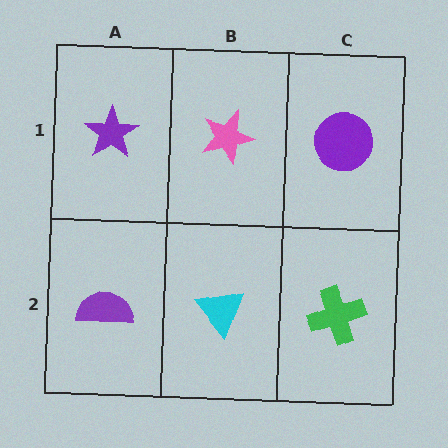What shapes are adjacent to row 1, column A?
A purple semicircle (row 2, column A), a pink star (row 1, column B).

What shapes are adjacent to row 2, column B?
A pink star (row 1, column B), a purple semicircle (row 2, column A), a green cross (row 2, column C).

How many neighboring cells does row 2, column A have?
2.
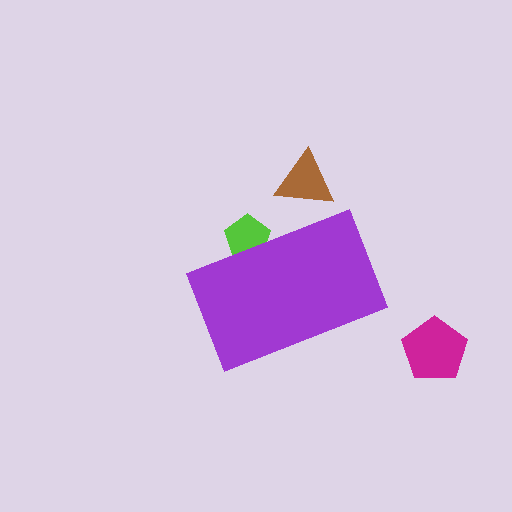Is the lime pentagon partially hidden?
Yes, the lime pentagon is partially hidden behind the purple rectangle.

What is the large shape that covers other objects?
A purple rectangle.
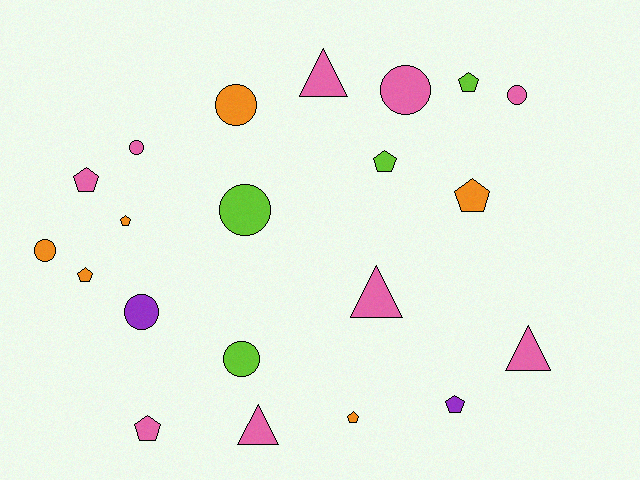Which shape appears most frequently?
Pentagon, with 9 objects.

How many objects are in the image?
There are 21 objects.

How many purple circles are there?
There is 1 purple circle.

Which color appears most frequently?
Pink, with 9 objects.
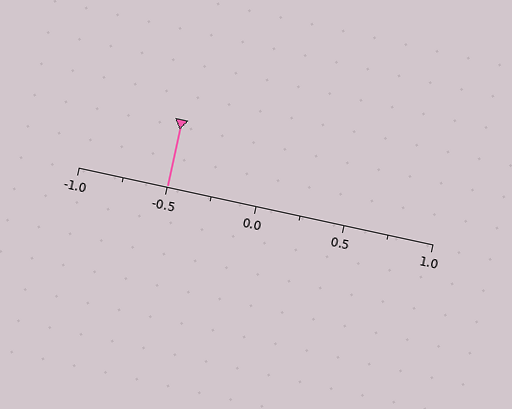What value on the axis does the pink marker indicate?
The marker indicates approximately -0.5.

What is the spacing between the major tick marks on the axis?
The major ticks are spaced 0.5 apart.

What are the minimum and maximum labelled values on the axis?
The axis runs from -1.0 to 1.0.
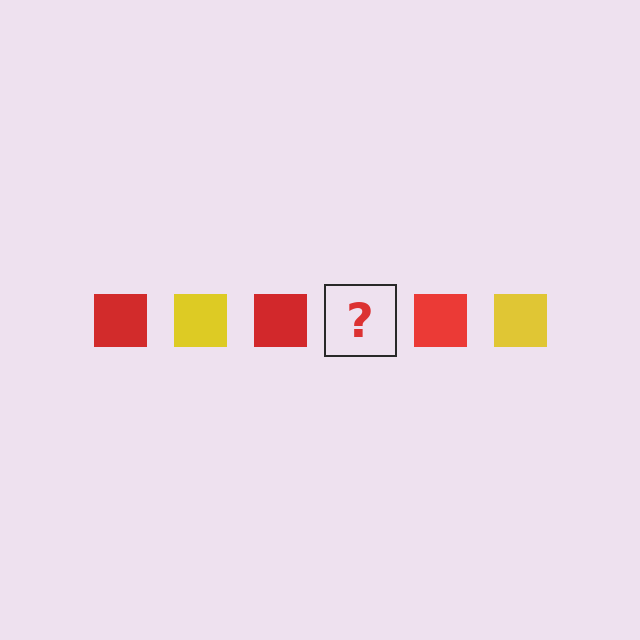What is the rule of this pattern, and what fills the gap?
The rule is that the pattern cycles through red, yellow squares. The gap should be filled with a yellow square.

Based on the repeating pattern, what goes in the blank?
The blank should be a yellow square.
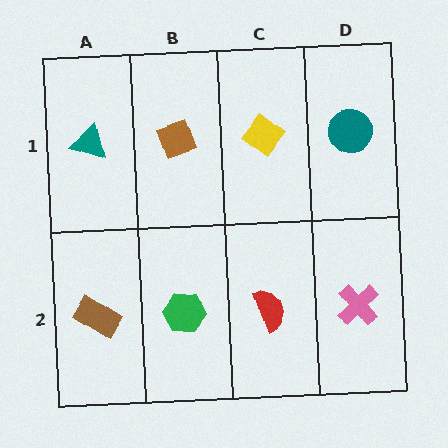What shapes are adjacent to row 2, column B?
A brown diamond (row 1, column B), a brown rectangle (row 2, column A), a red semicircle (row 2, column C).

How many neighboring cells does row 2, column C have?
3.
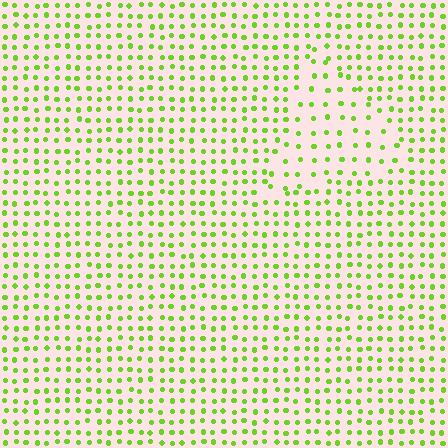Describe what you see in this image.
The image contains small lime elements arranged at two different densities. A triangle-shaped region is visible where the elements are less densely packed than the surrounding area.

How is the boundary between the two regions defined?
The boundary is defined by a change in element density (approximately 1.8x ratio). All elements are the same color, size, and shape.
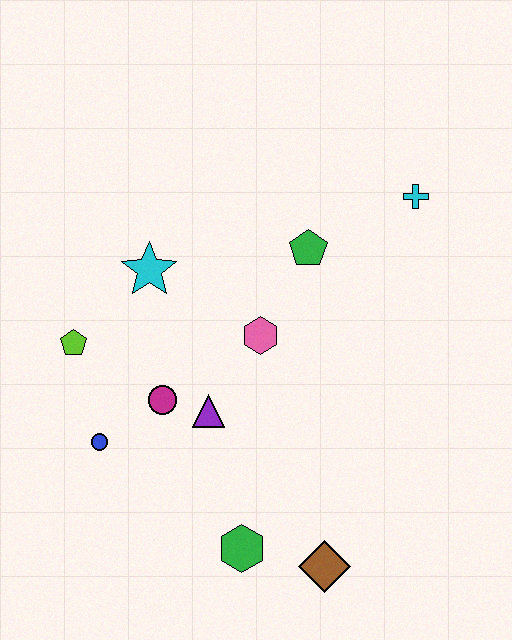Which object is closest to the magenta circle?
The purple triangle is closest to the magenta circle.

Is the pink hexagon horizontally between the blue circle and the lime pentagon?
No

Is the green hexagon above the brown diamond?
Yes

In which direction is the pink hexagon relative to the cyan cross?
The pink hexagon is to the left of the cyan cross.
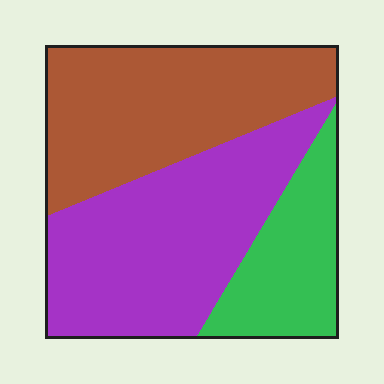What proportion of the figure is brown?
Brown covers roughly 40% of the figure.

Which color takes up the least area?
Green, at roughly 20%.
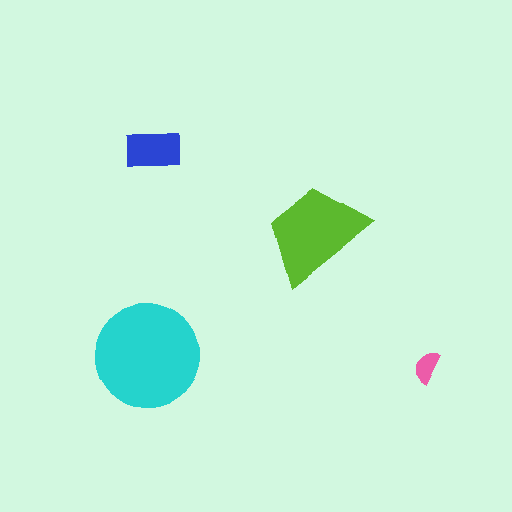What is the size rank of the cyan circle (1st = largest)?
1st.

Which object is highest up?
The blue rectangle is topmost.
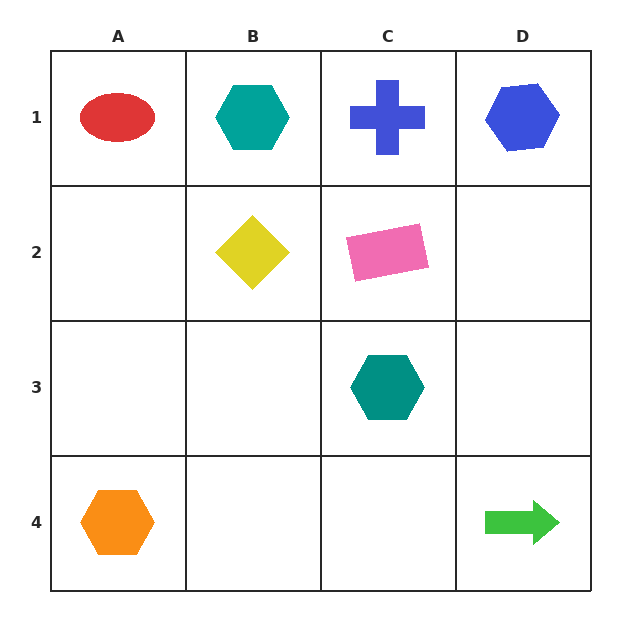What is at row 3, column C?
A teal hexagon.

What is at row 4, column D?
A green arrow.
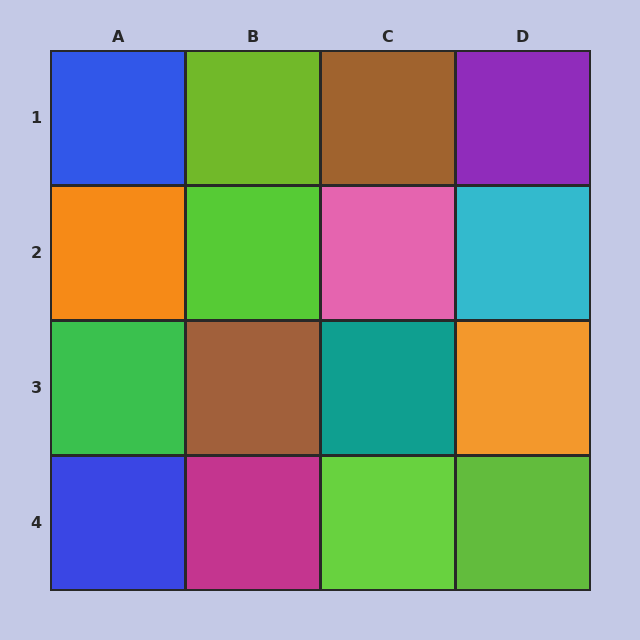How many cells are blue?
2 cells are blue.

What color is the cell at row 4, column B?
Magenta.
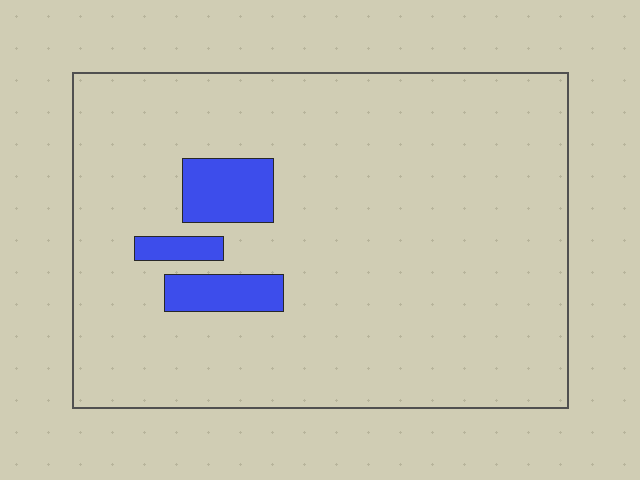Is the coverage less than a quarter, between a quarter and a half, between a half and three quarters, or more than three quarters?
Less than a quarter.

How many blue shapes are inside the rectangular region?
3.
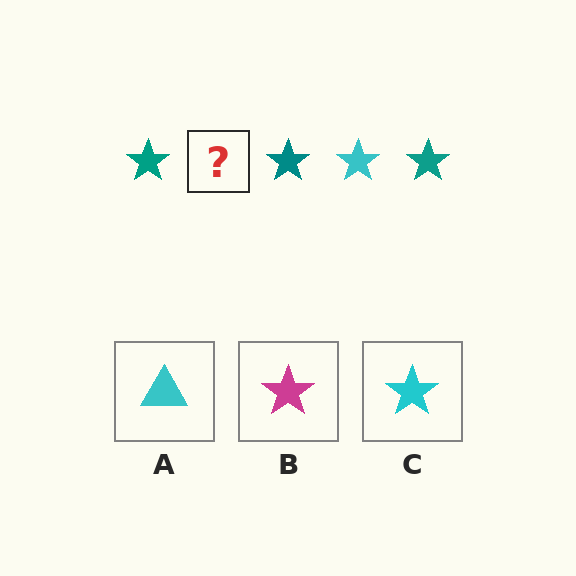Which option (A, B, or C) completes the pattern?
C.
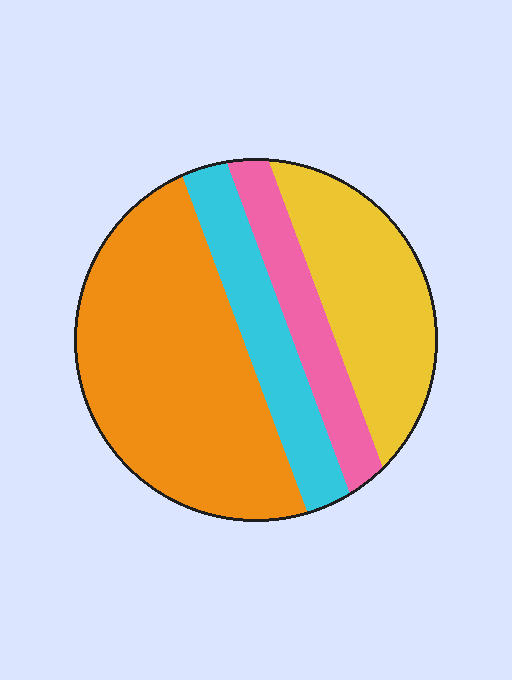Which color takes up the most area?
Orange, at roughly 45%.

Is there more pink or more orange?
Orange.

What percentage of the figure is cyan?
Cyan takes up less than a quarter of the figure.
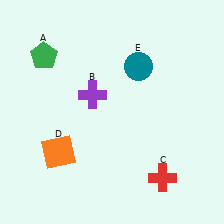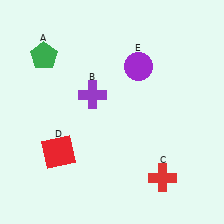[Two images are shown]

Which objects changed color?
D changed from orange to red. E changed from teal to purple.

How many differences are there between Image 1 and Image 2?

**TASK ITEM**
Excluding all pictures, output exactly the lines from the line containing "What is at row 3, column C?" through the last line of the entries above.

**SOLUTION FOR THIS EXERCISE**
What is at row 3, column C?
A teal hexagon.

What is at row 4, column D?
A green arrow.
How many cells are blue?
2 cells are blue.

What color is the cell at row 4, column B?
Magenta.
Is the coverage less than a quarter, between a quarter and a half, between a half and three quarters, or more than three quarters?
Less than a quarter.

How many blue shapes are inside the rectangular region?
3.
Which option (A, B, or C) completes the pattern?
C.
Which color takes up the most area?
Orange, at roughly 45%.

Is there more pink or more orange?
Orange.

What percentage of the figure is cyan?
Cyan takes up less than a quarter of the figure.
[Two images are shown]

Which objects changed color?
D changed from orange to red. E changed from teal to purple.

How many differences are there between Image 1 and Image 2?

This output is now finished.